● **EXERCISE INPUTS**
────────
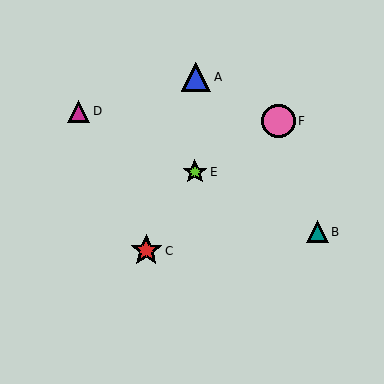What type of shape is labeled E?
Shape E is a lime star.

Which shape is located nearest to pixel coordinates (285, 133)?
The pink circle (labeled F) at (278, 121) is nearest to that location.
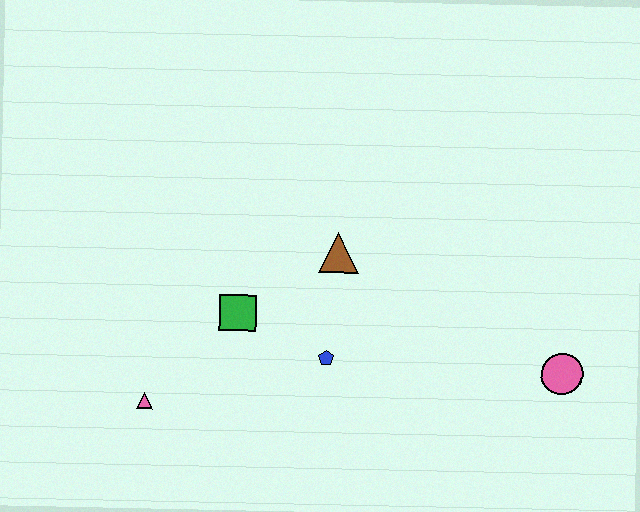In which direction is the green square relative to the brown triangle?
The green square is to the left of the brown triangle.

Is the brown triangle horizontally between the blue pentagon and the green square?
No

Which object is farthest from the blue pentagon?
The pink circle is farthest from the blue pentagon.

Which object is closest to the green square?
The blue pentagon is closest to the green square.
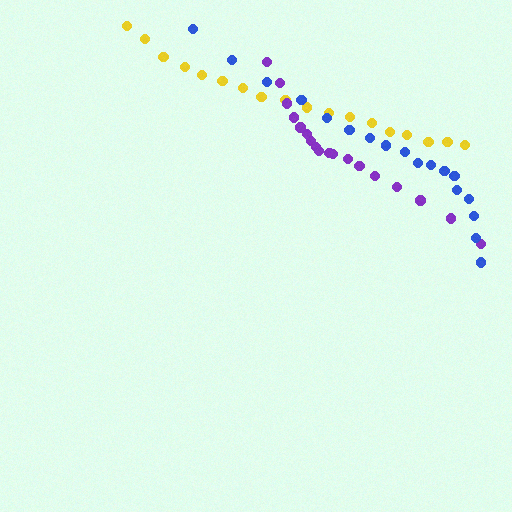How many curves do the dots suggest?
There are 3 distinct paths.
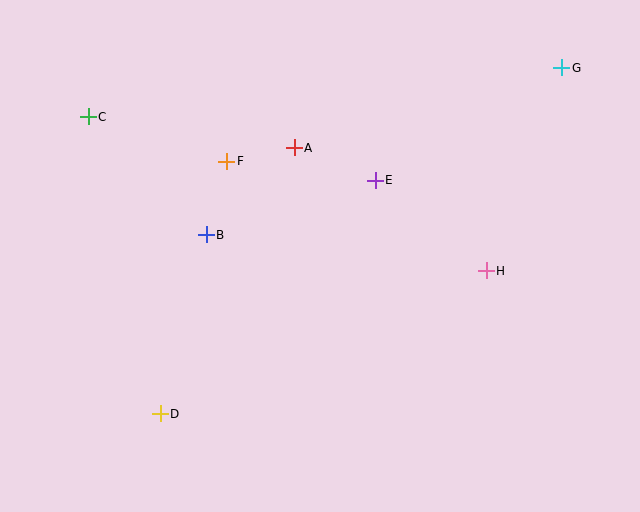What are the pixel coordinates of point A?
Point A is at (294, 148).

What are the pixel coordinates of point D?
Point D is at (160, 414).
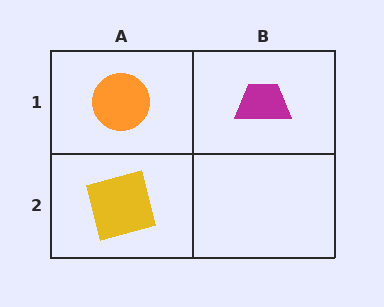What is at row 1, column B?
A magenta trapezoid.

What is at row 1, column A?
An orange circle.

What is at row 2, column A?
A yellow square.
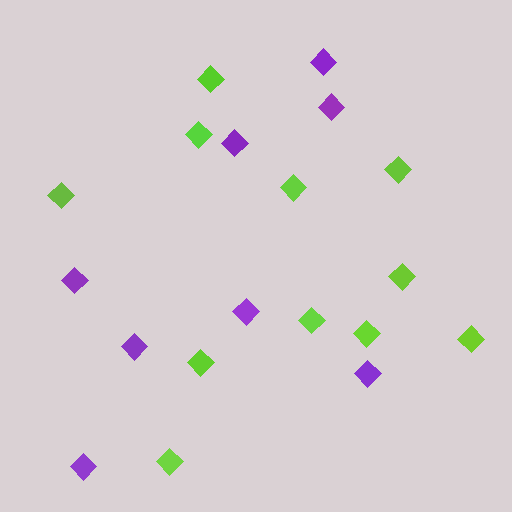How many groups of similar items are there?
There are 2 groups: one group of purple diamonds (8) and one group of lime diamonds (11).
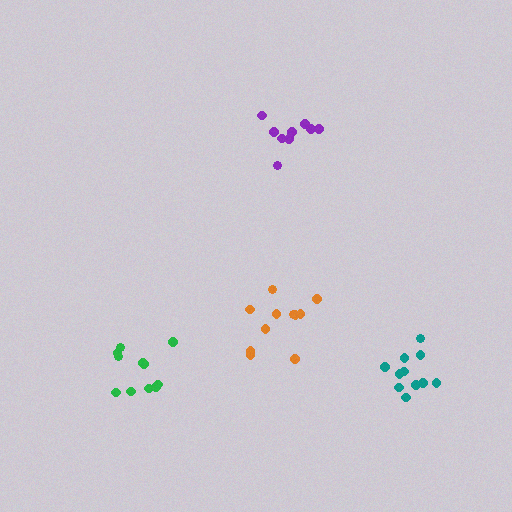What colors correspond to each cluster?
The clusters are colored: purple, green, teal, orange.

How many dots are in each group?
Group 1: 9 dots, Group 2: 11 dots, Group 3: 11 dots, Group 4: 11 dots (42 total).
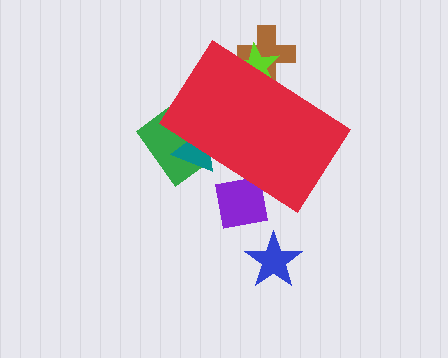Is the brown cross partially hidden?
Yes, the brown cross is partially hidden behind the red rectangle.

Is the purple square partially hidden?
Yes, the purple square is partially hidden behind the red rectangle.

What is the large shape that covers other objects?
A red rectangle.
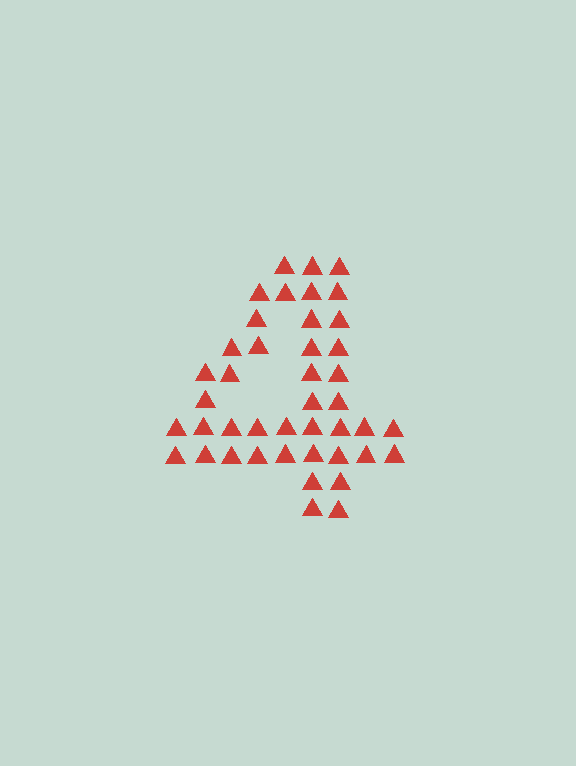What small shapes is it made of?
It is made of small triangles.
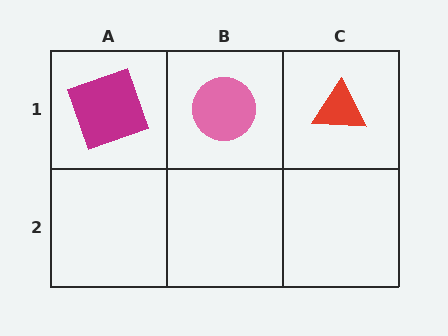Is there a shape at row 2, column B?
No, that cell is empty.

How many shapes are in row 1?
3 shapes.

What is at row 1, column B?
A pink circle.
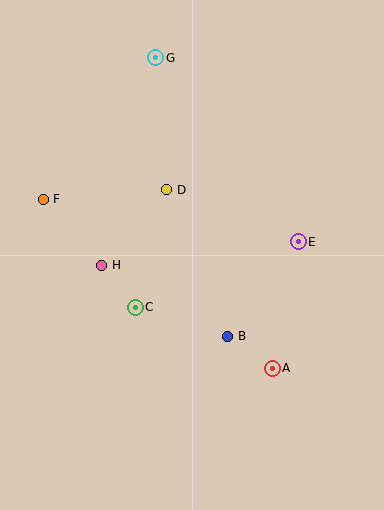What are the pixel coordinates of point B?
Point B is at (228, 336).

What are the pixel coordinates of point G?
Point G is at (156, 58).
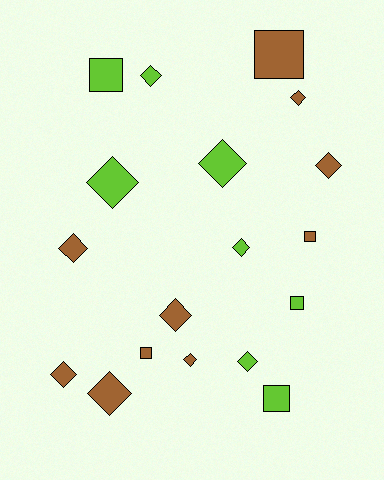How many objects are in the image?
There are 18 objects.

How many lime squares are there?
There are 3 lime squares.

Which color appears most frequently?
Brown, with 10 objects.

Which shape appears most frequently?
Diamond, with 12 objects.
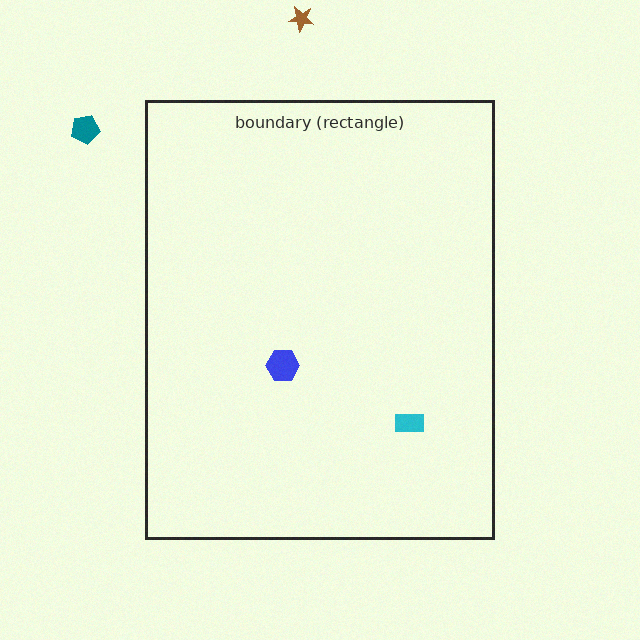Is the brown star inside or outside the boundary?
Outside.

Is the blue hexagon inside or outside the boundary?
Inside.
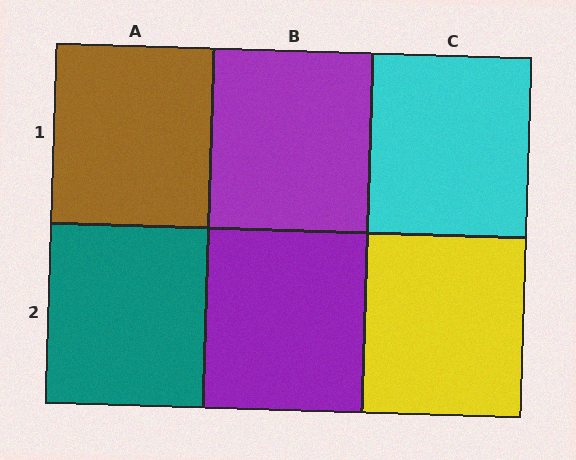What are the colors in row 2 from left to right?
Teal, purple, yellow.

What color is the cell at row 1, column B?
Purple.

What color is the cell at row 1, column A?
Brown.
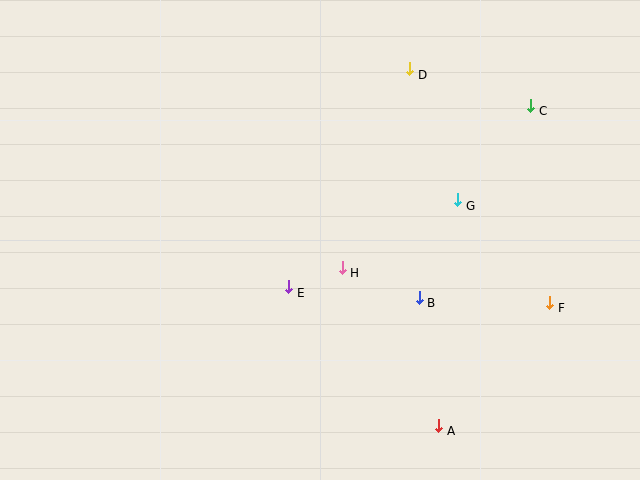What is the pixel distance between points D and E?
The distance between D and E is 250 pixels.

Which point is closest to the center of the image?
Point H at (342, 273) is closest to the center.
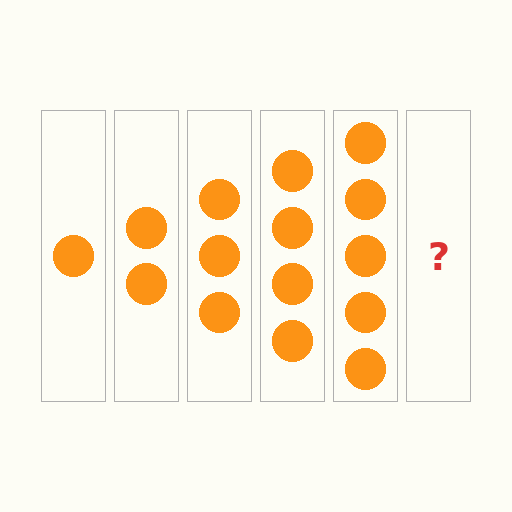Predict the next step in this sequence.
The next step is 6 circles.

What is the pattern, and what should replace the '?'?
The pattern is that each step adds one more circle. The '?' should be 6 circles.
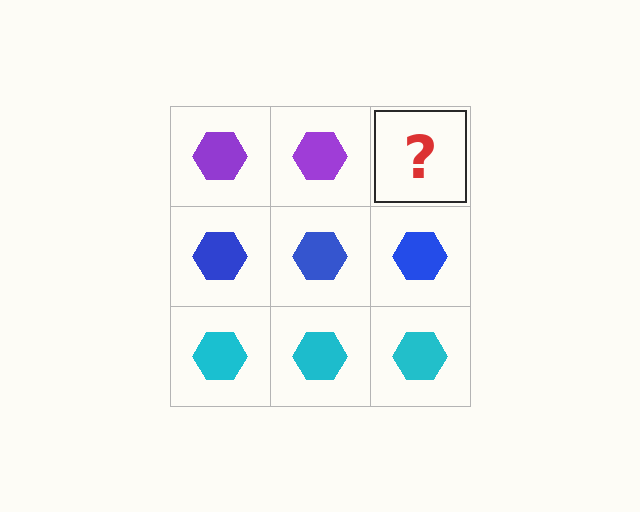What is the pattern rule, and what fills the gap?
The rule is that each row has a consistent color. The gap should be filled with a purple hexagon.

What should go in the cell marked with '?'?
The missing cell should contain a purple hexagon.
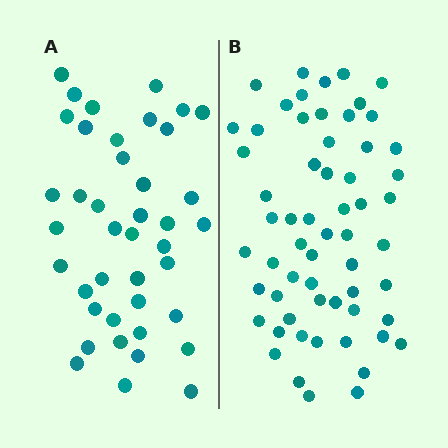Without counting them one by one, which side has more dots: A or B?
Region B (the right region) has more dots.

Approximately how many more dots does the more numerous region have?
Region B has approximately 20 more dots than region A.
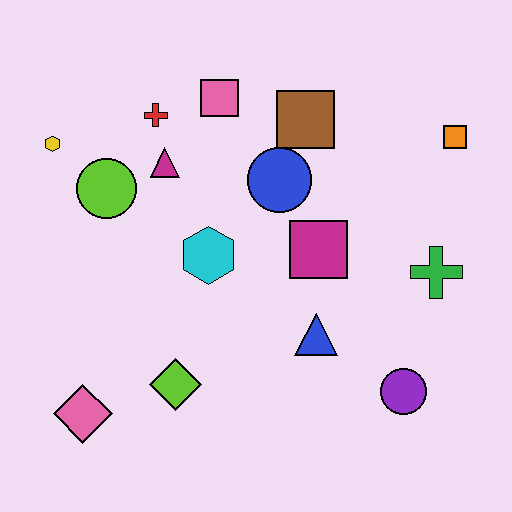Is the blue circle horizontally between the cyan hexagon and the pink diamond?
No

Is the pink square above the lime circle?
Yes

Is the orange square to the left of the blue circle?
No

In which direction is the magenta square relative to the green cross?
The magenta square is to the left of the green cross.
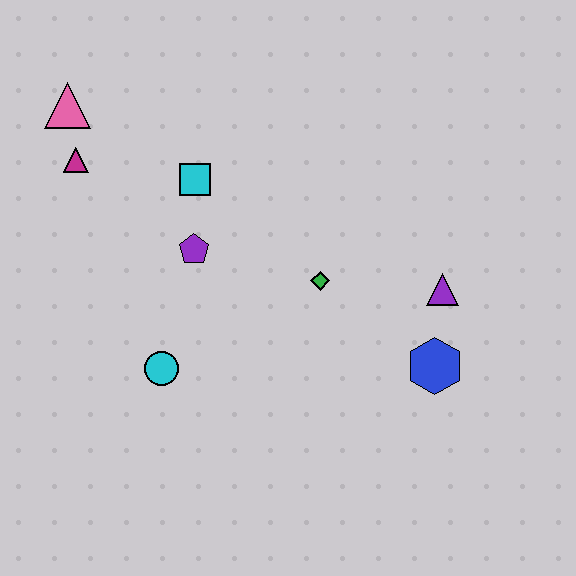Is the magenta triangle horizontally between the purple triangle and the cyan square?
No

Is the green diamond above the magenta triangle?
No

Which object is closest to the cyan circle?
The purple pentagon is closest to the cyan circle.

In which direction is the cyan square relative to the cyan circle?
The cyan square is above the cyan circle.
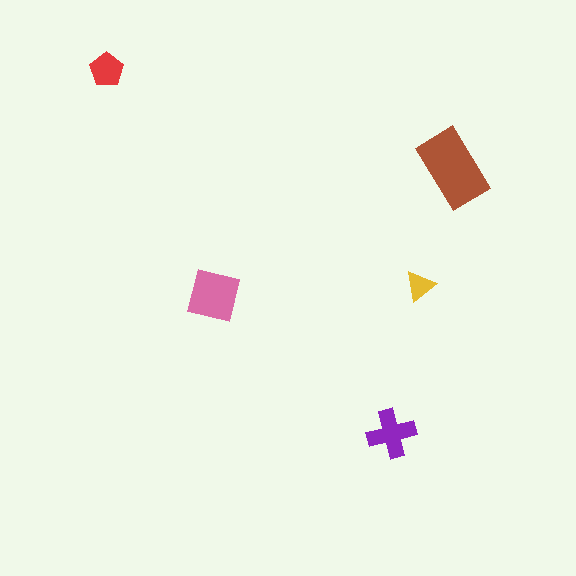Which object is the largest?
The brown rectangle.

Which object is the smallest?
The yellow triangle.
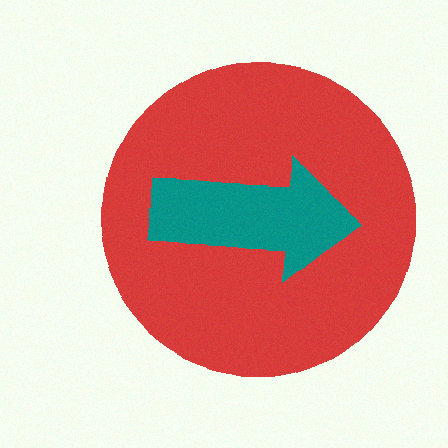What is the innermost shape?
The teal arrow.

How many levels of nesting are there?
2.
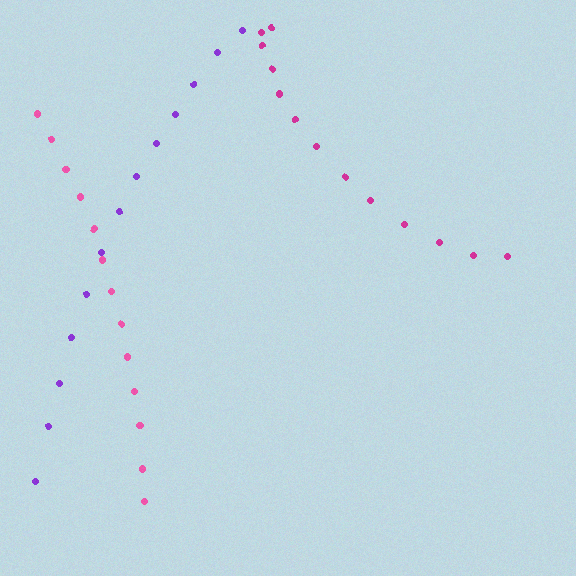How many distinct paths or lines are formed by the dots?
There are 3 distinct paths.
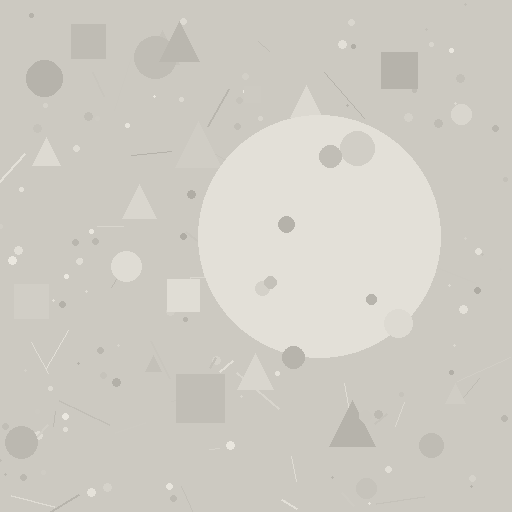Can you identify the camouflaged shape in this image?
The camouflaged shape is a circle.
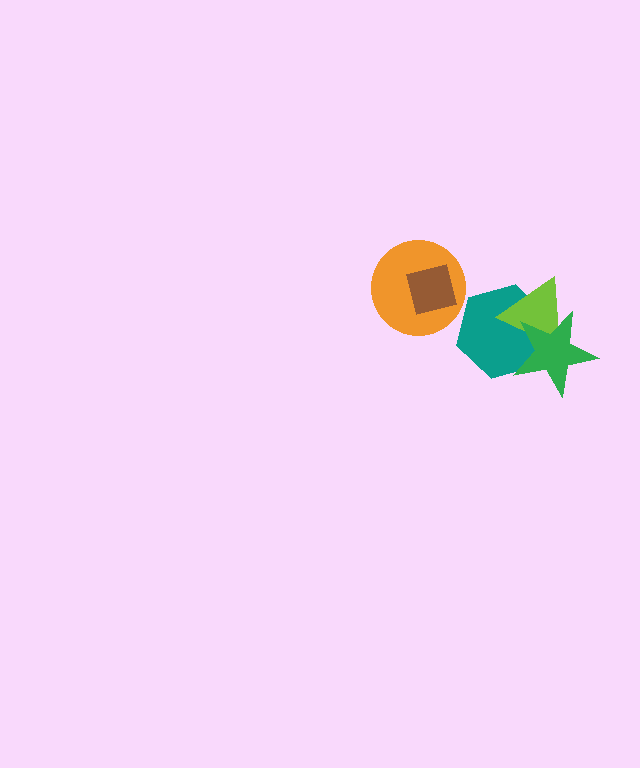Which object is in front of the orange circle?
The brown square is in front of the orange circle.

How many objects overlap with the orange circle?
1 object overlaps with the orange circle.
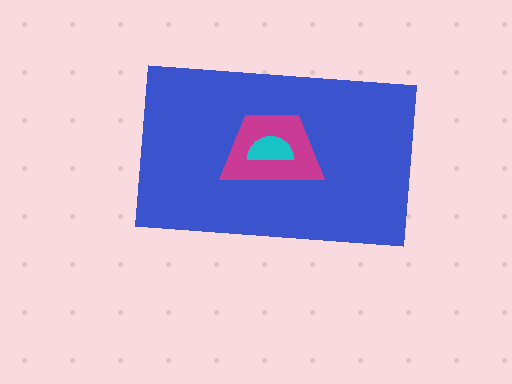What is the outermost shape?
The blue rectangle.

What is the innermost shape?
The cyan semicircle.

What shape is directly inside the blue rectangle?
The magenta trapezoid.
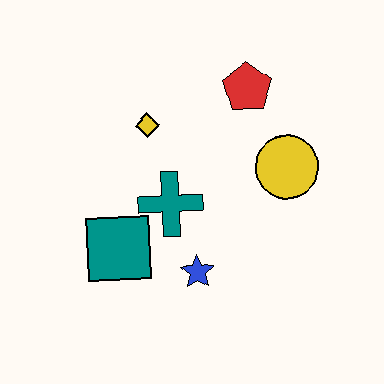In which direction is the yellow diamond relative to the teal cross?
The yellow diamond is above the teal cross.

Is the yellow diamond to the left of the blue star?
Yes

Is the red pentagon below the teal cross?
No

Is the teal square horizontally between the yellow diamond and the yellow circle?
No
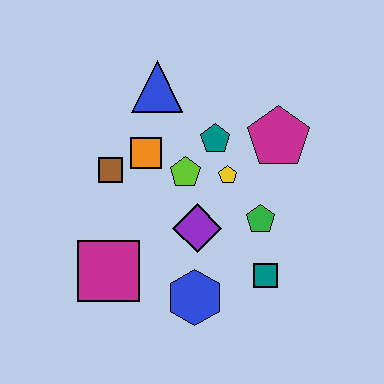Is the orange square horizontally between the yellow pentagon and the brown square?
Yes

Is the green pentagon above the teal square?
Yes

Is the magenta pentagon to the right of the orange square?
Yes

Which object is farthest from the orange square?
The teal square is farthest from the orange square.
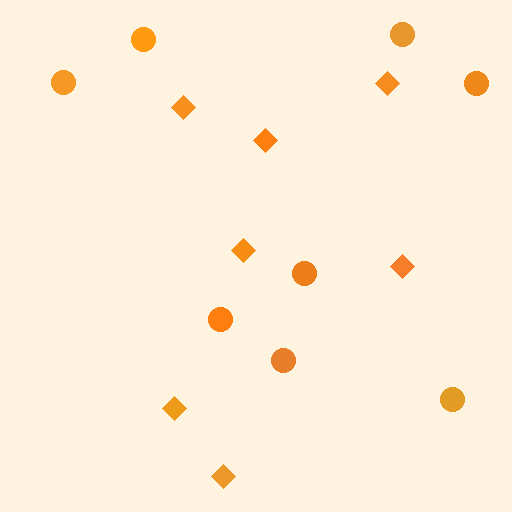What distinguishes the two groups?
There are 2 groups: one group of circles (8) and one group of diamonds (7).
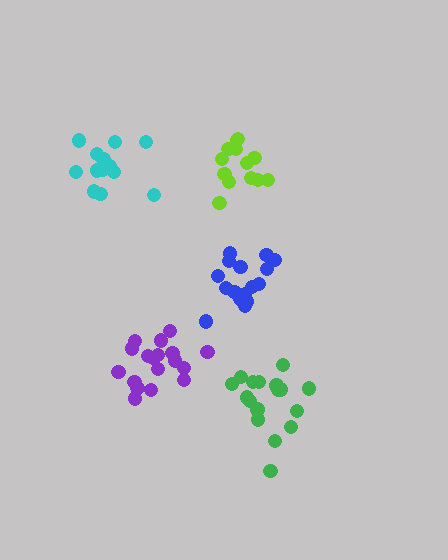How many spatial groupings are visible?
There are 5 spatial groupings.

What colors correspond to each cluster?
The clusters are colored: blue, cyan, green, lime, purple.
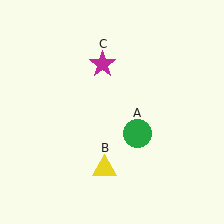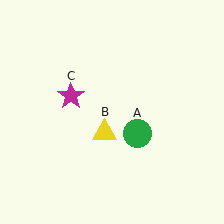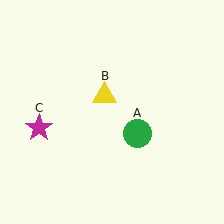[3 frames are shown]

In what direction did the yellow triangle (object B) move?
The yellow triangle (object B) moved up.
────────
● **TASK INSTRUCTIONS**
Copy only the lines above from the one containing "Is the green diamond" through the one containing "[3 frames are shown]", both included. Leave out the pictures.

● **RESPONSE FOR THIS EXERCISE**
Is the green diamond above the magenta triangle?
No

Which object is closest to the cyan circle?
The purple pentagon is closest to the cyan circle.

In which direction is the cyan square relative to the cyan circle?
The cyan square is above the cyan circle.
Which object is the largest?
The brown rectangle.

Which object is the smallest?
The yellow triangle.
What is the innermost shape?
The teal arrow.

How many levels of nesting are there?
2.
How many distinct paths or lines are formed by the dots?
There are 3 distinct paths.
Can you identify the camouflaged shape in this image?
The camouflaged shape is a circle.
Which object is in front of the orange circle?
The brown square is in front of the orange circle.

How many objects overlap with the orange circle?
1 object overlaps with the orange circle.
What is the outermost shape?
The blue rectangle.

What is the innermost shape?
The cyan semicircle.

What shape is directly inside the blue rectangle?
The magenta trapezoid.
In which direction is the yellow diamond relative to the teal cross?
The yellow diamond is above the teal cross.

Is the yellow diamond to the left of the blue star?
Yes

Is the red pentagon below the teal cross?
No

Is the teal square horizontally between the yellow diamond and the yellow circle?
No
Is the orange square horizontally between the yellow pentagon and the brown square?
Yes

Is the green pentagon above the teal square?
Yes

Is the magenta pentagon to the right of the orange square?
Yes

Which object is farthest from the orange square?
The teal square is farthest from the orange square.
What distinguishes the two groups?
There are 2 groups: one group of circles (8) and one group of diamonds (7).
How many spatial groupings are visible?
There are 5 spatial groupings.

What colors correspond to each cluster?
The clusters are colored: blue, cyan, green, lime, purple.
[3 frames are shown]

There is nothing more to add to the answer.